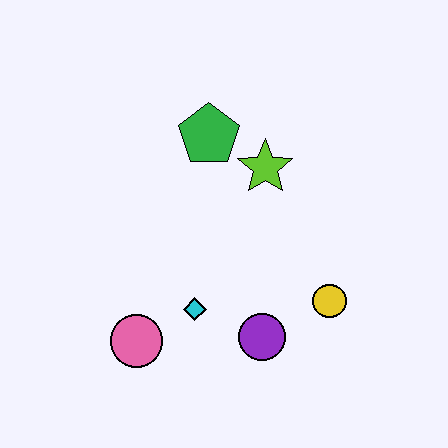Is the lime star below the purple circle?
No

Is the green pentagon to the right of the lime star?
No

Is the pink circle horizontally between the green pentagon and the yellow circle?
No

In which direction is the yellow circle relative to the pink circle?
The yellow circle is to the right of the pink circle.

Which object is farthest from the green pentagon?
The pink circle is farthest from the green pentagon.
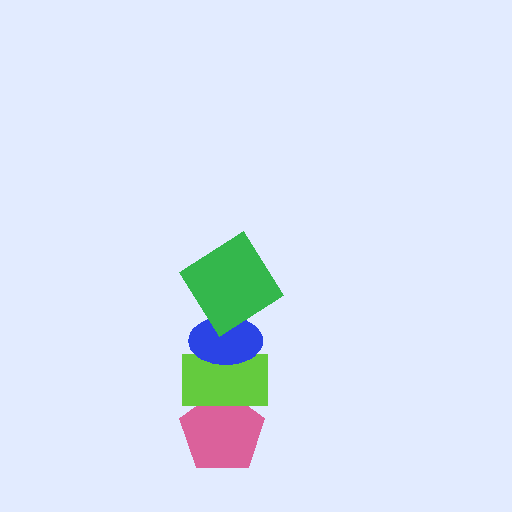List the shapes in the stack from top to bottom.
From top to bottom: the green diamond, the blue ellipse, the lime rectangle, the pink pentagon.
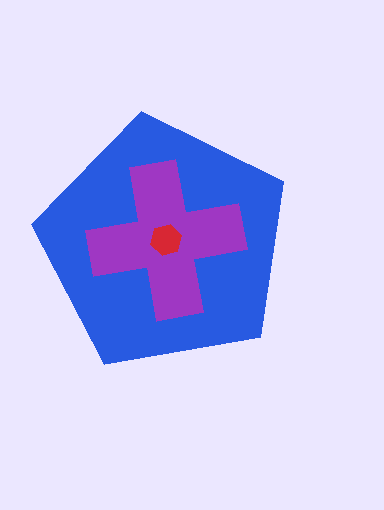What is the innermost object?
The red hexagon.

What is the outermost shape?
The blue pentagon.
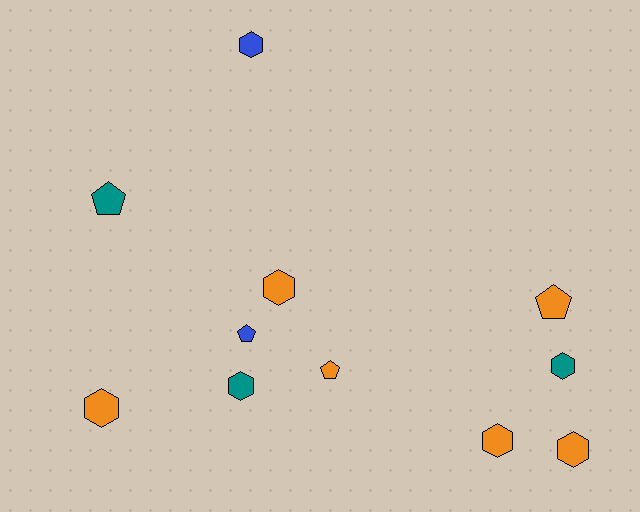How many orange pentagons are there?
There are 2 orange pentagons.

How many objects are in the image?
There are 11 objects.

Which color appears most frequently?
Orange, with 6 objects.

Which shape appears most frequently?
Hexagon, with 7 objects.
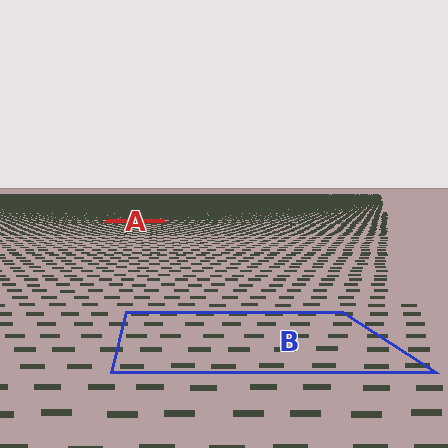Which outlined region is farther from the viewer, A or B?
Region A is farther from the viewer — the texture elements inside it appear smaller and more densely packed.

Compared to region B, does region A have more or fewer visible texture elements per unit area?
Region A has more texture elements per unit area — they are packed more densely because it is farther away.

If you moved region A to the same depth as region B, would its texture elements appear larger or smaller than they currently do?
They would appear larger. At a closer depth, the same texture elements are projected at a bigger on-screen size.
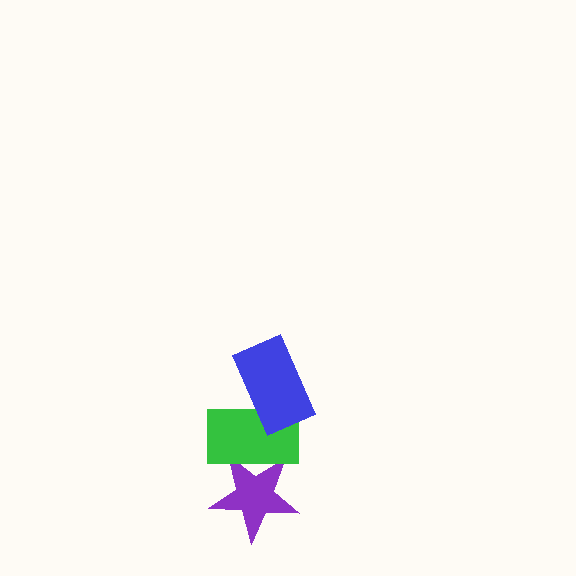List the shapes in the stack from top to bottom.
From top to bottom: the blue rectangle, the green rectangle, the purple star.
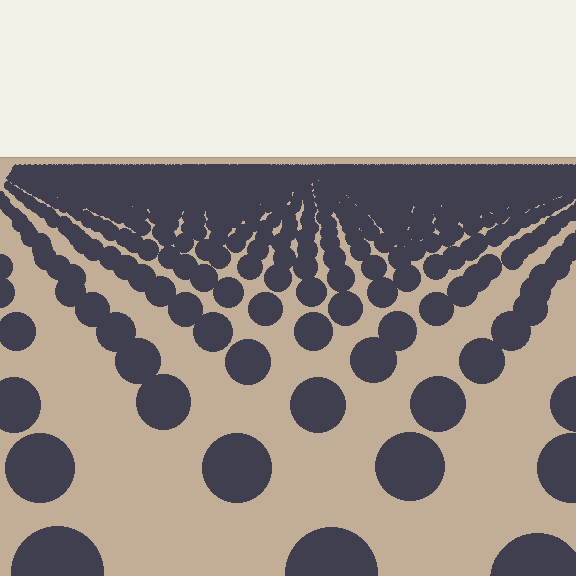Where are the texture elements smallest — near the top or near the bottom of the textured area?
Near the top.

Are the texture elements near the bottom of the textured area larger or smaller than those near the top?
Larger. Near the bottom, elements are closer to the viewer and appear at a bigger on-screen size.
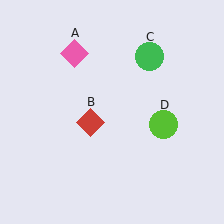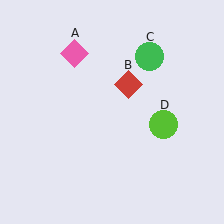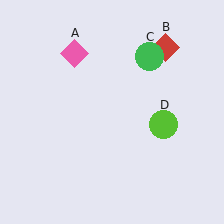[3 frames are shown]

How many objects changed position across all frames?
1 object changed position: red diamond (object B).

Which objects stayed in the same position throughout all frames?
Pink diamond (object A) and green circle (object C) and lime circle (object D) remained stationary.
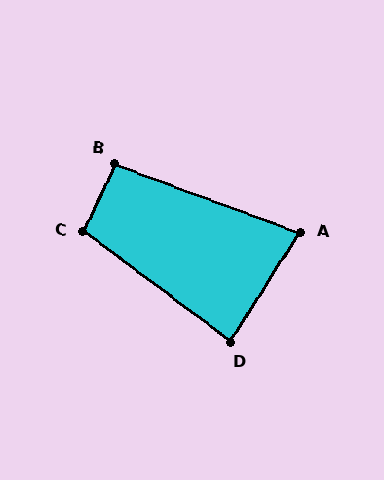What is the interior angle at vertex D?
Approximately 86 degrees (acute, close to a right angle).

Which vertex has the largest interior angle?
C, at approximately 102 degrees.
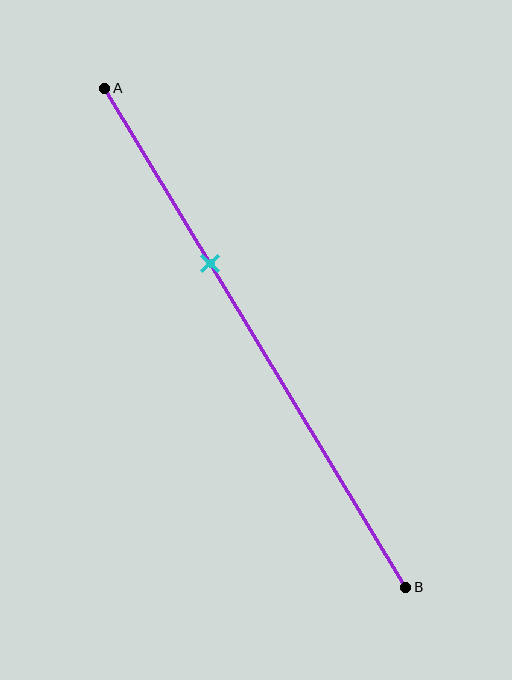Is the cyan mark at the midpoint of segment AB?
No, the mark is at about 35% from A, not at the 50% midpoint.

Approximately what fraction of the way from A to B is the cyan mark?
The cyan mark is approximately 35% of the way from A to B.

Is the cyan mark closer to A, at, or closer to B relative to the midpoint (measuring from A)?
The cyan mark is closer to point A than the midpoint of segment AB.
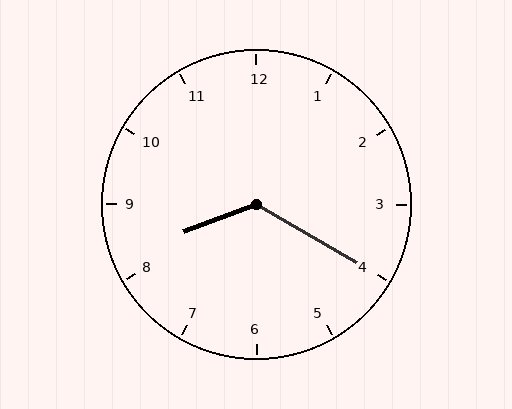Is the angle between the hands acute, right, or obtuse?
It is obtuse.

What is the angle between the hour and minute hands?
Approximately 130 degrees.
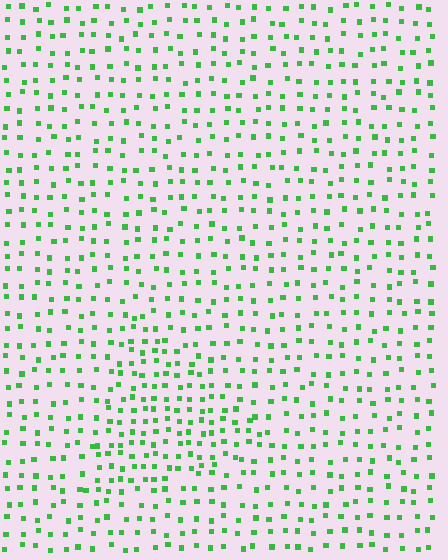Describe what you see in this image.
The image contains small green elements arranged at two different densities. A triangle-shaped region is visible where the elements are more densely packed than the surrounding area.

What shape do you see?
I see a triangle.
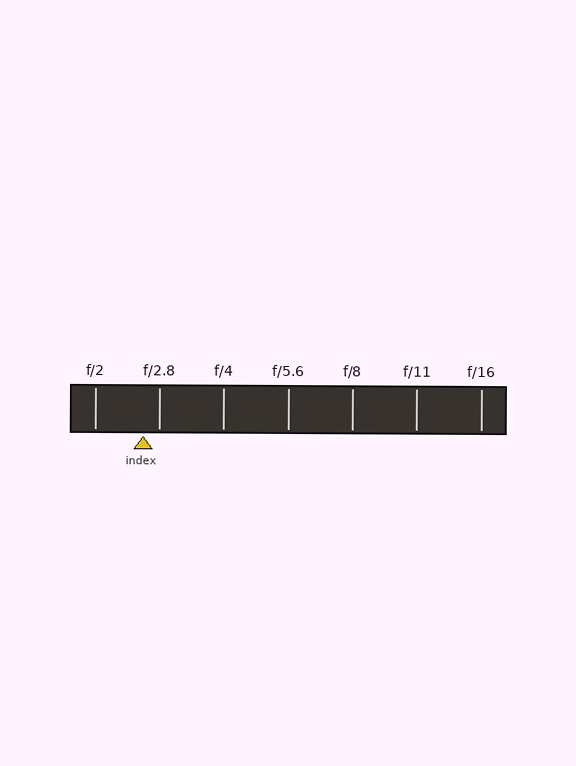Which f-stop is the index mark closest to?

Work to be completed: All of the entries above should be copied exactly, except for the pictures.

Answer to the problem:
Is the lime star below the purple circle?
No

Is the green pentagon to the right of the lime star?
No

Is the pink circle horizontally between the green pentagon and the yellow circle?
No

In which direction is the yellow circle relative to the pink circle?
The yellow circle is to the right of the pink circle.

Which object is farthest from the green pentagon?
The pink circle is farthest from the green pentagon.
List the shapes in the stack from top to bottom.
From top to bottom: the green diamond, the blue ellipse, the lime rectangle, the pink pentagon.
What is the innermost object?
The red hexagon.

What is the outermost shape?
The blue pentagon.
How many orange pentagons are there?
There are 2 orange pentagons.

How many objects are in the image?
There are 11 objects.

Which color appears most frequently?
Orange, with 6 objects.

Which shape appears most frequently?
Hexagon, with 7 objects.
Which outlined region is farther from the viewer, A or B?
Region A is farther from the viewer — the texture elements inside it appear smaller and more densely packed.

Compared to region B, does region A have more or fewer visible texture elements per unit area?
Region A has more texture elements per unit area — they are packed more densely because it is farther away.

If you moved region A to the same depth as region B, would its texture elements appear larger or smaller than they currently do?
They would appear larger. At a closer depth, the same texture elements are projected at a bigger on-screen size.
List the shapes in the stack from top to bottom.
From top to bottom: the blue rectangle, the green rectangle, the purple star.
Where are the texture elements smallest — near the top or near the bottom of the textured area?
Near the top.

Are the texture elements near the bottom of the textured area larger or smaller than those near the top?
Larger. Near the bottom, elements are closer to the viewer and appear at a bigger on-screen size.
[3 frames are shown]

How many objects changed position across all frames?
1 object changed position: red diamond (object B).

Which objects stayed in the same position throughout all frames?
Pink diamond (object A) and green circle (object C) and lime circle (object D) remained stationary.
What is the interior angle at vertex D?
Approximately 86 degrees (acute, close to a right angle).

Which vertex has the largest interior angle?
C, at approximately 102 degrees.
Is the cyan mark at the midpoint of segment AB?
No, the mark is at about 35% from A, not at the 50% midpoint.

Approximately what fraction of the way from A to B is the cyan mark?
The cyan mark is approximately 35% of the way from A to B.

Is the cyan mark closer to A, at, or closer to B relative to the midpoint (measuring from A)?
The cyan mark is closer to point A than the midpoint of segment AB.
Is the angle between the hands acute, right, or obtuse?
It is obtuse.

What is the angle between the hour and minute hands?
Approximately 130 degrees.
Describe what you see in this image.
The image contains small green elements arranged at two different densities. A triangle-shaped region is visible where the elements are more densely packed than the surrounding area.

What shape do you see?
I see a triangle.
Which f-stop is the index mark closest to?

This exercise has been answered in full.